- Your instructions:
Set down all of the data that follows word for word, without the images.
— Start Material to process —
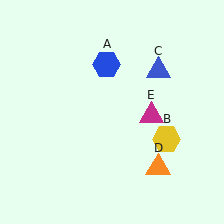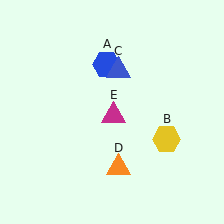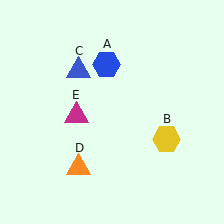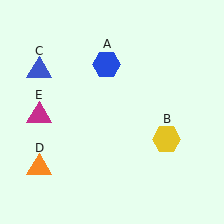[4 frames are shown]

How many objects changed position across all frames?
3 objects changed position: blue triangle (object C), orange triangle (object D), magenta triangle (object E).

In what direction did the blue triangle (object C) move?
The blue triangle (object C) moved left.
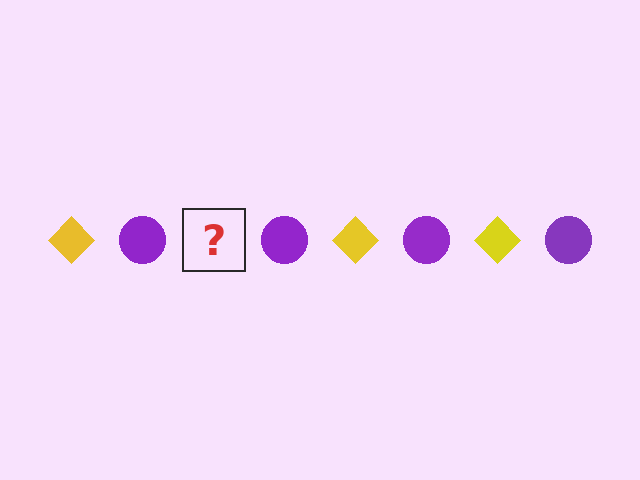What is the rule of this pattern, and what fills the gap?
The rule is that the pattern alternates between yellow diamond and purple circle. The gap should be filled with a yellow diamond.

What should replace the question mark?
The question mark should be replaced with a yellow diamond.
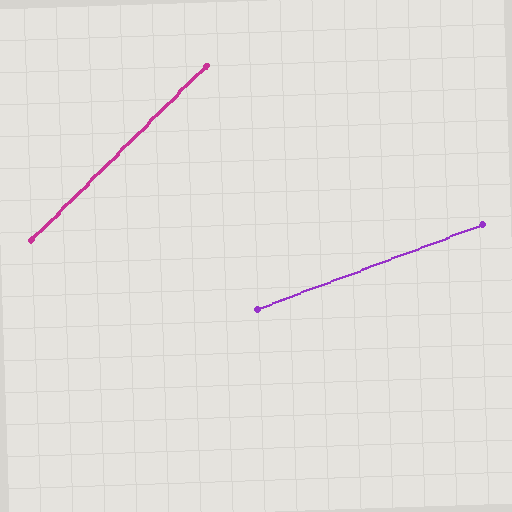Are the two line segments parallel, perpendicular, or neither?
— End Material to process —
- Answer to this exercise:
[4 frames are shown]

How many objects changed position across all frames?
3 objects changed position: blue triangle (object C), orange triangle (object D), magenta triangle (object E).

In what direction did the blue triangle (object C) move?
The blue triangle (object C) moved left.
What is the rule of this pattern, and what fills the gap?
The rule is that the pattern alternates between yellow diamond and purple circle. The gap should be filled with a yellow diamond.

What should replace the question mark?
The question mark should be replaced with a yellow diamond.
Are the two line segments parallel, perpendicular, or neither?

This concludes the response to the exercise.